_Written task_
Copy every entry exactly as given, minus the images.

[Items from a dataset]
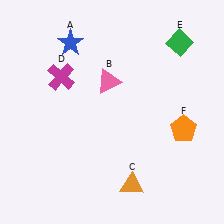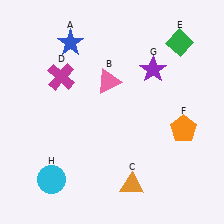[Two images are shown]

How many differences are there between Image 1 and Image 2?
There are 2 differences between the two images.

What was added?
A purple star (G), a cyan circle (H) were added in Image 2.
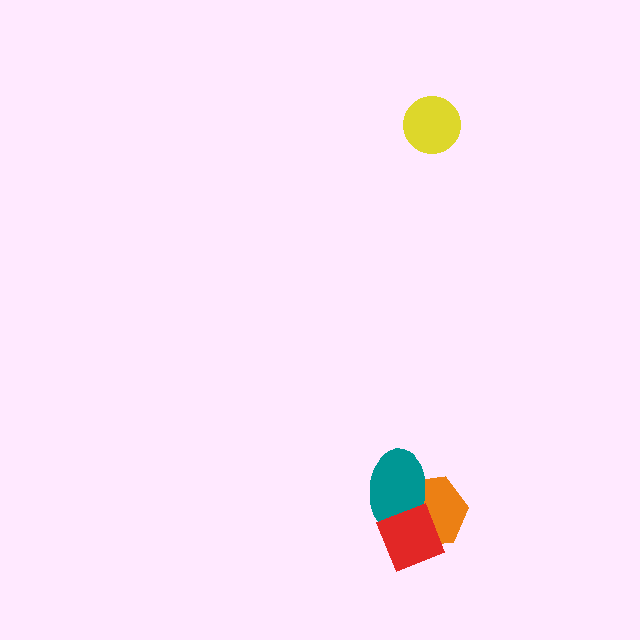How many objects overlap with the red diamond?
2 objects overlap with the red diamond.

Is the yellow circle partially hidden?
No, no other shape covers it.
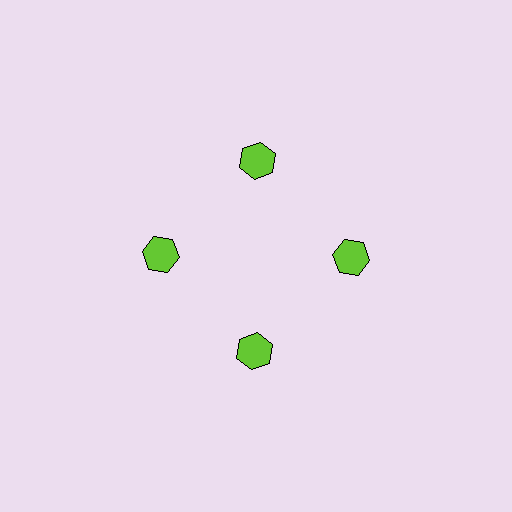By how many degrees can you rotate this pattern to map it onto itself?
The pattern maps onto itself every 90 degrees of rotation.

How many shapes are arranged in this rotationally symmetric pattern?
There are 4 shapes, arranged in 4 groups of 1.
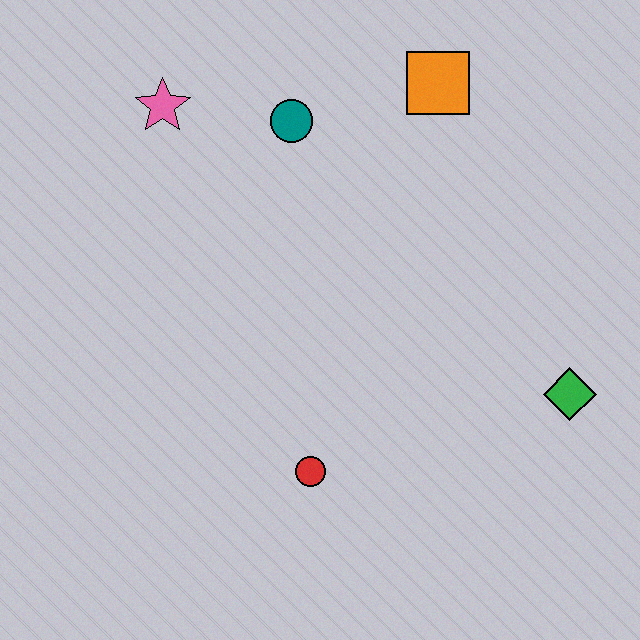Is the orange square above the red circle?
Yes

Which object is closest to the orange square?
The teal circle is closest to the orange square.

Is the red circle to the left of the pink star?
No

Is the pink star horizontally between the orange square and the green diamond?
No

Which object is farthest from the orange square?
The red circle is farthest from the orange square.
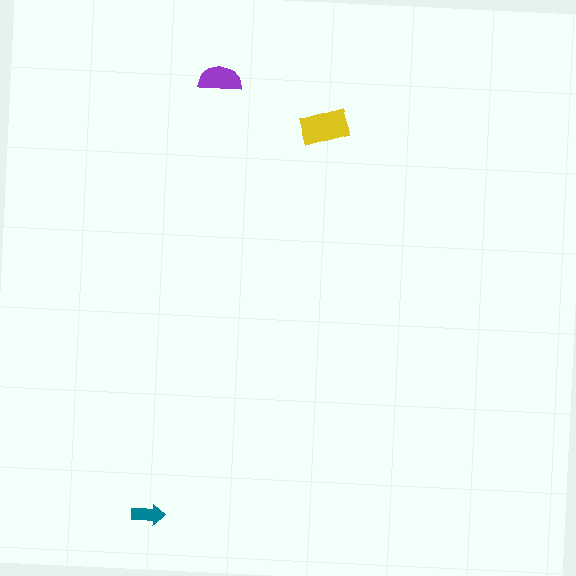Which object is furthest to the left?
The teal arrow is leftmost.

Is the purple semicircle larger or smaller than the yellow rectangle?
Smaller.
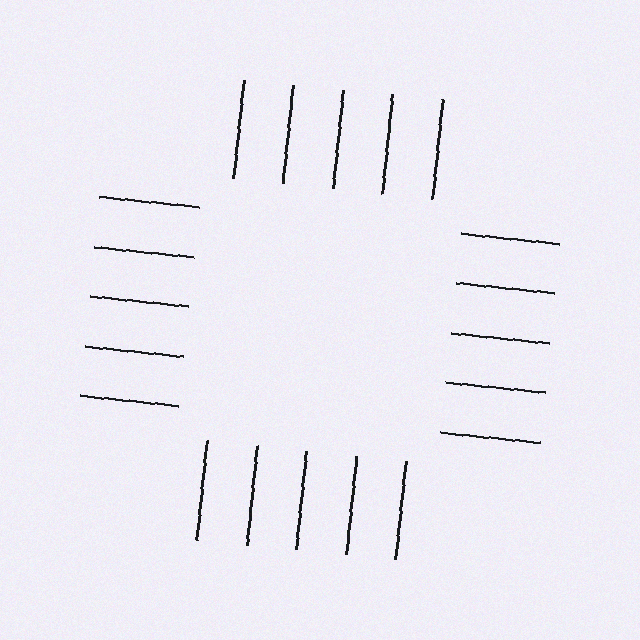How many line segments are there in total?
20 — 5 along each of the 4 edges.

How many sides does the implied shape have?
4 sides — the line-ends trace a square.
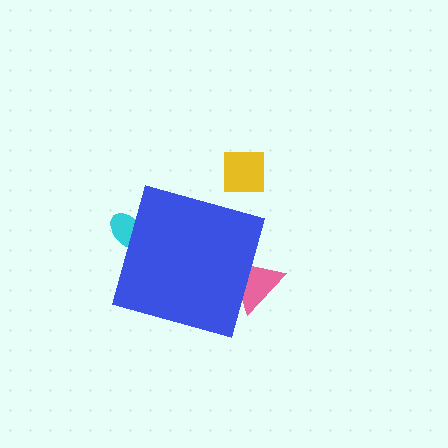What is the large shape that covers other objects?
A blue diamond.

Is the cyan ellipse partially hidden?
Yes, the cyan ellipse is partially hidden behind the blue diamond.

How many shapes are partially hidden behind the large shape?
2 shapes are partially hidden.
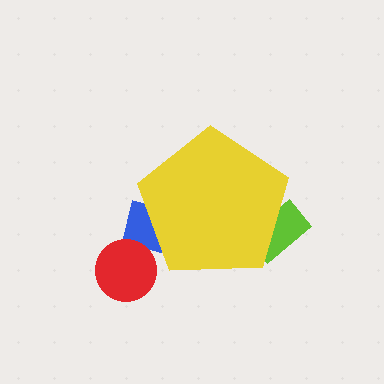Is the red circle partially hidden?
No, the red circle is fully visible.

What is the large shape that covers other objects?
A yellow pentagon.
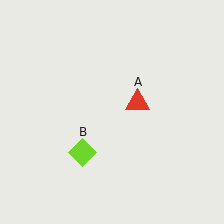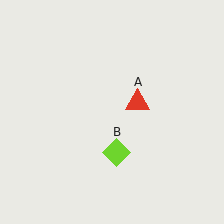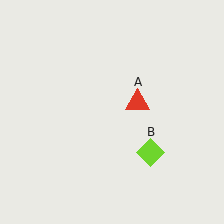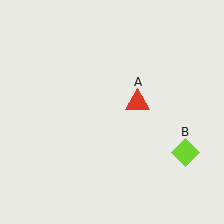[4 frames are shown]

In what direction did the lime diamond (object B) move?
The lime diamond (object B) moved right.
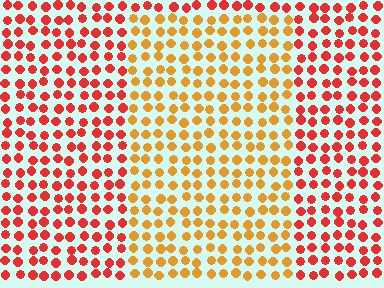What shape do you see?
I see a rectangle.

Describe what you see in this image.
The image is filled with small red elements in a uniform arrangement. A rectangle-shaped region is visible where the elements are tinted to a slightly different hue, forming a subtle color boundary.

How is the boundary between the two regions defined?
The boundary is defined purely by a slight shift in hue (about 39 degrees). Spacing, size, and orientation are identical on both sides.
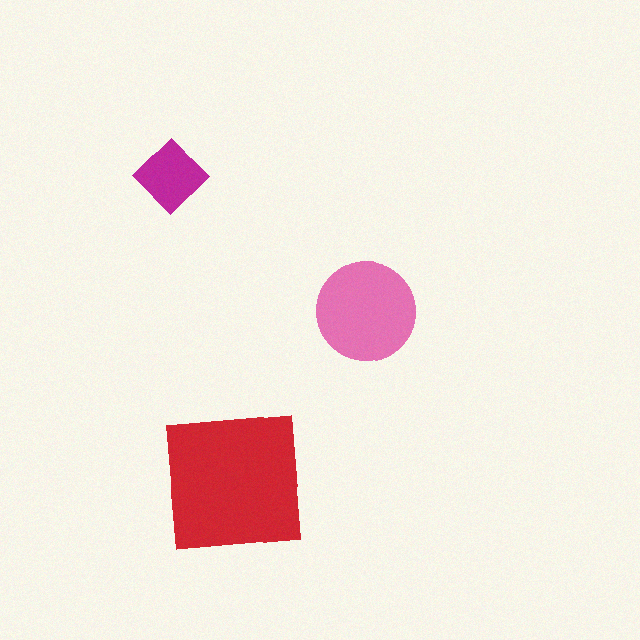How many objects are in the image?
There are 3 objects in the image.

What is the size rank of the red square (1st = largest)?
1st.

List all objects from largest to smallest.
The red square, the pink circle, the magenta diamond.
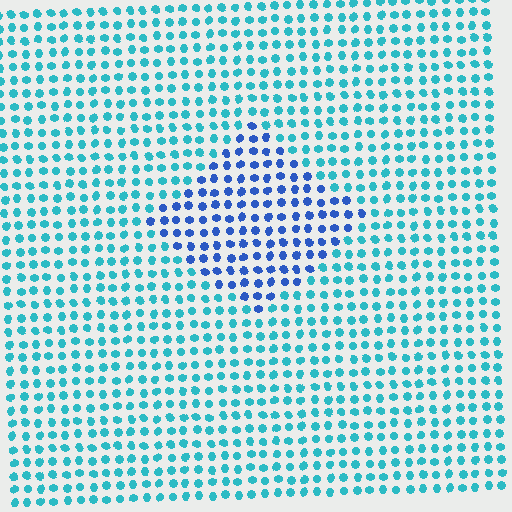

_Solution_
[Two images are shown]

How many differences are there between Image 1 and Image 2?
There are 2 differences between the two images.

What was added?
A purple star (G), a cyan circle (H) were added in Image 2.
How many objects overlap with the red diamond?
2 objects overlap with the red diamond.

Is the yellow circle partially hidden?
No, no other shape covers it.
By how many degrees can you rotate this pattern to map it onto itself?
The pattern maps onto itself every 90 degrees of rotation.

How many shapes are arranged in this rotationally symmetric pattern?
There are 4 shapes, arranged in 4 groups of 1.
Is the orange square above the red circle?
Yes

Which object is closest to the orange square?
The teal circle is closest to the orange square.

Is the red circle to the left of the pink star?
No

Is the pink star horizontally between the orange square and the green diamond?
No

Which object is farthest from the orange square?
The red circle is farthest from the orange square.
Which object is furthest to the left?
The teal arrow is leftmost.

Is the purple semicircle larger or smaller than the yellow rectangle?
Smaller.
How many line segments are there in total?
20 — 5 along each of the 4 edges.

How many sides does the implied shape have?
4 sides — the line-ends trace a square.
What is the large shape that covers other objects?
A blue diamond.

Is the cyan ellipse partially hidden?
Yes, the cyan ellipse is partially hidden behind the blue diamond.

How many shapes are partially hidden behind the large shape?
2 shapes are partially hidden.
Is the red circle partially hidden?
No, the red circle is fully visible.

What is the large shape that covers other objects?
A yellow pentagon.
[4 frames are shown]

In what direction did the lime diamond (object B) move?
The lime diamond (object B) moved right.
What shape do you see?
I see a rectangle.

Describe what you see in this image.
The image is filled with small red elements in a uniform arrangement. A rectangle-shaped region is visible where the elements are tinted to a slightly different hue, forming a subtle color boundary.

How is the boundary between the two regions defined?
The boundary is defined purely by a slight shift in hue (about 39 degrees). Spacing, size, and orientation are identical on both sides.
How many objects are in the image?
There are 3 objects in the image.

What is the size rank of the red square (1st = largest)?
1st.

List all objects from largest to smallest.
The red square, the pink circle, the magenta diamond.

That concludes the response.